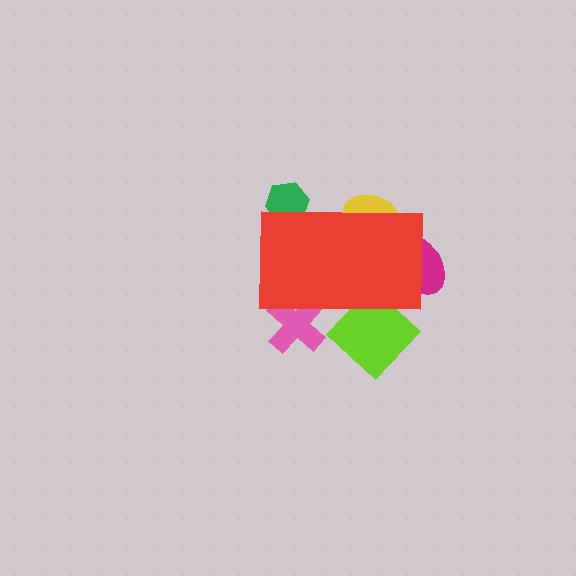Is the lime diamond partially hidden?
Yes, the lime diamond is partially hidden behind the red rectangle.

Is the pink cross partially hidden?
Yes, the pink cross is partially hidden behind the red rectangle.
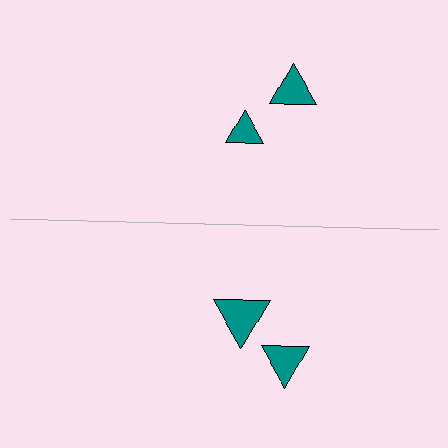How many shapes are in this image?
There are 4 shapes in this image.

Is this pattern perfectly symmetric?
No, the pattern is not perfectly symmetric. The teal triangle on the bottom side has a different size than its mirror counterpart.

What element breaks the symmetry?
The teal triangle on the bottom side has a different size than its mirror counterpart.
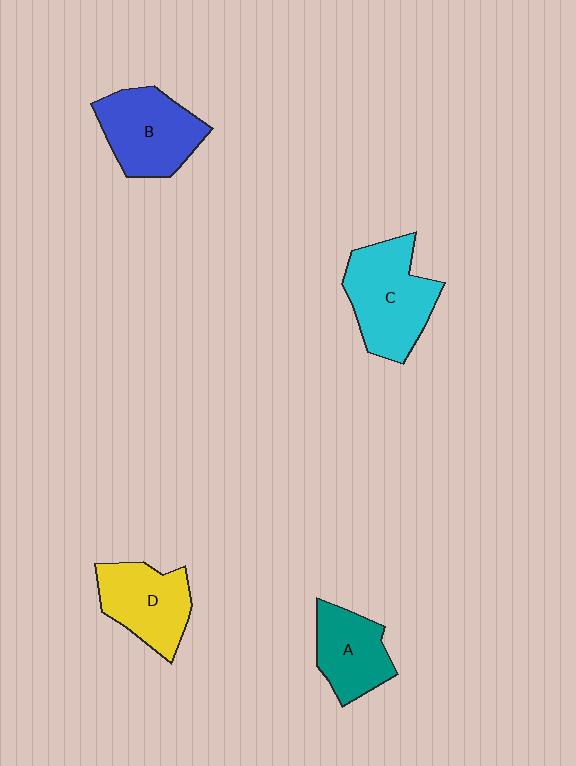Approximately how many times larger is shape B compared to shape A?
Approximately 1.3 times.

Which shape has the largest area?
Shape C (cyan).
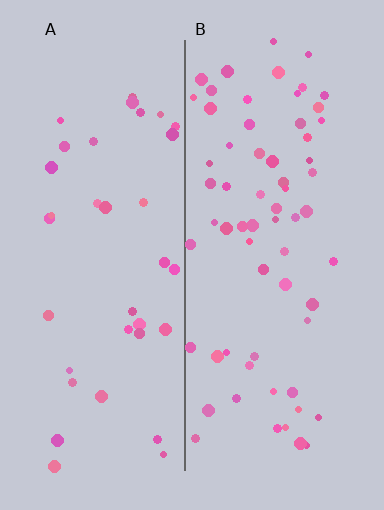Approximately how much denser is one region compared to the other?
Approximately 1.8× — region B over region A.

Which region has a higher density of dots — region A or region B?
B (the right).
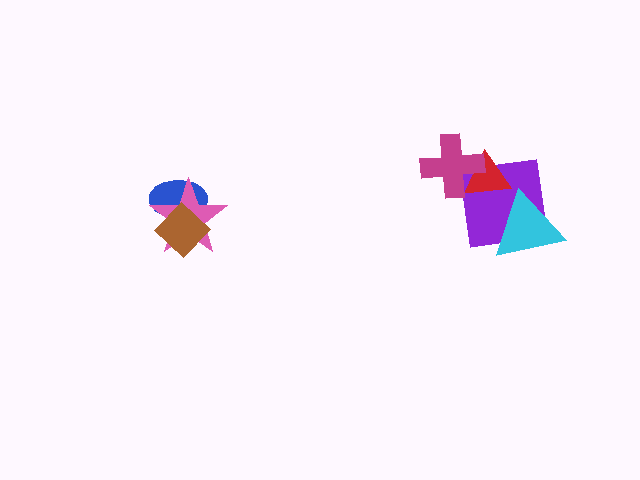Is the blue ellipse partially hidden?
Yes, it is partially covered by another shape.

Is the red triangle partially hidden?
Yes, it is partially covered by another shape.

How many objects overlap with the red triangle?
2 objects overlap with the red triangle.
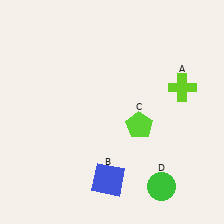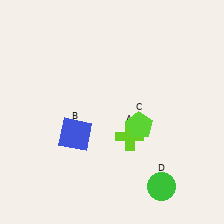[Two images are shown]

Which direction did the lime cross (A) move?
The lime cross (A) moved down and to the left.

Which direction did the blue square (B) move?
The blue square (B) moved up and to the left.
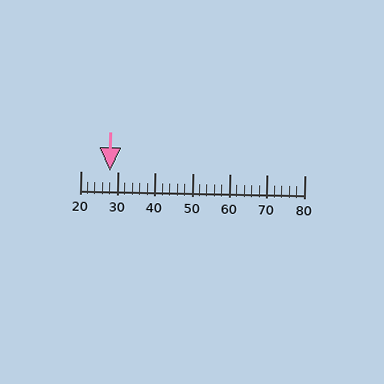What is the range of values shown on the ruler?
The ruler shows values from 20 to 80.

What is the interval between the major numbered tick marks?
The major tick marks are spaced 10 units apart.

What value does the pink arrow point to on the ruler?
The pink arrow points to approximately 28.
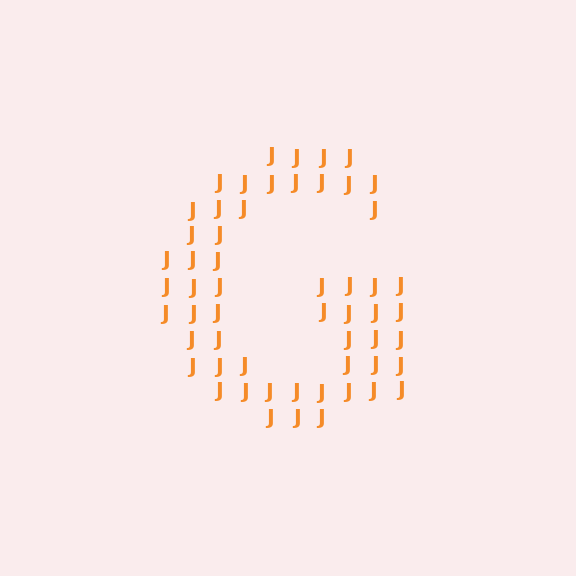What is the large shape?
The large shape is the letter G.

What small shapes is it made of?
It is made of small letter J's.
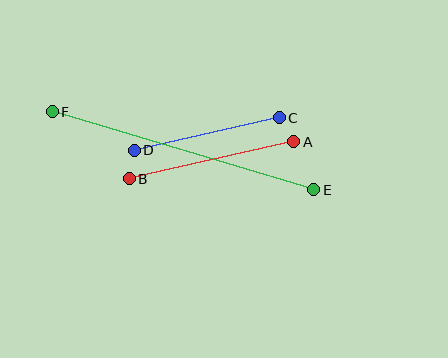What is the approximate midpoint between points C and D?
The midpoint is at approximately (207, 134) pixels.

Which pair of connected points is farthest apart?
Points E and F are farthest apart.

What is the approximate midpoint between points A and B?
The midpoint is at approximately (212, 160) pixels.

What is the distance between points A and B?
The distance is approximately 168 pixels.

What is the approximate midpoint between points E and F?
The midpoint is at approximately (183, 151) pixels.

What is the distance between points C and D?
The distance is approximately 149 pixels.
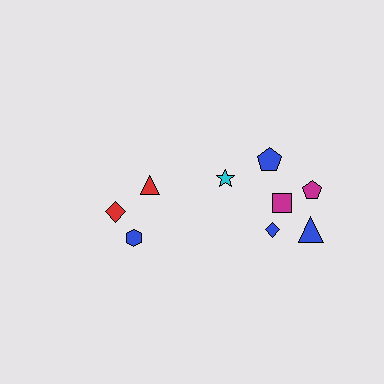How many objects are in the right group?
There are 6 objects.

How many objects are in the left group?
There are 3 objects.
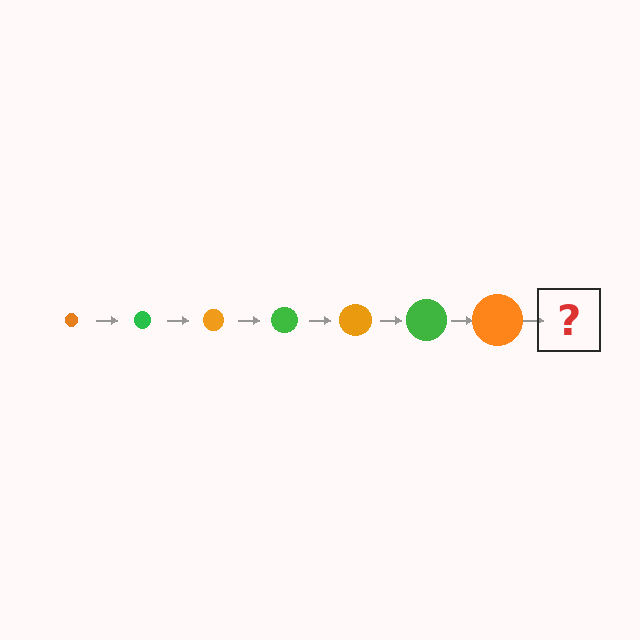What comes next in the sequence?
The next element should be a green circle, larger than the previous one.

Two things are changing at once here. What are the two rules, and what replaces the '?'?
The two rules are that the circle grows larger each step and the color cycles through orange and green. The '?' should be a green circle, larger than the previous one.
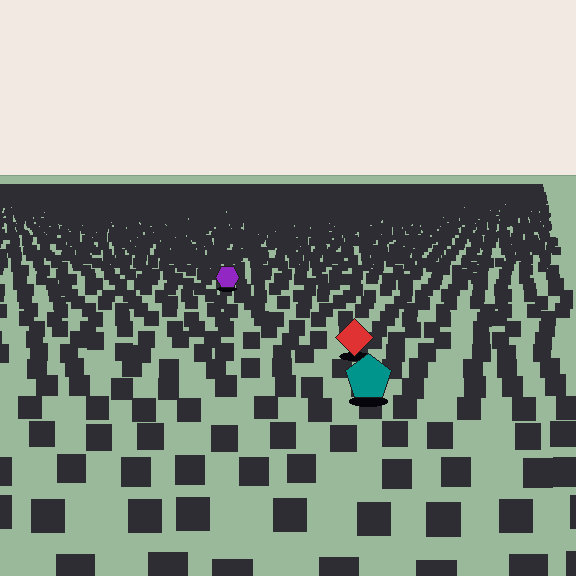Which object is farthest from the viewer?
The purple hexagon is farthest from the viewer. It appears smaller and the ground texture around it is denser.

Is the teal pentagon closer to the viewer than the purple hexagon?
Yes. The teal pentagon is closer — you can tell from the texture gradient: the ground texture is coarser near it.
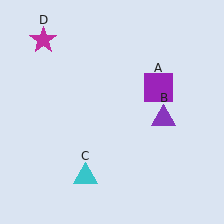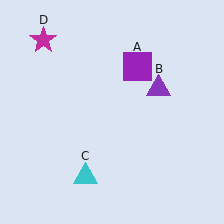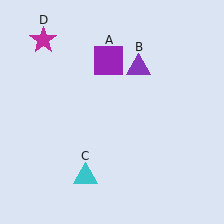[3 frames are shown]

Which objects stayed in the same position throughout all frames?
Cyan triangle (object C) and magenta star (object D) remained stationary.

_Aim_
Using the entries above, reproduce word for word only the lines from the one that contains "Which region has" to the one that contains "[Two images are shown]", both ends included, and drop every picture.

_Exercise output_
Which region has a higher density of dots — region A or region B?
B (the right).
Is the blue ellipse partially hidden?
Yes, it is partially covered by another shape.

Is the red triangle partially hidden?
Yes, it is partially covered by another shape.

How many objects overlap with the red triangle?
2 objects overlap with the red triangle.
[Two images are shown]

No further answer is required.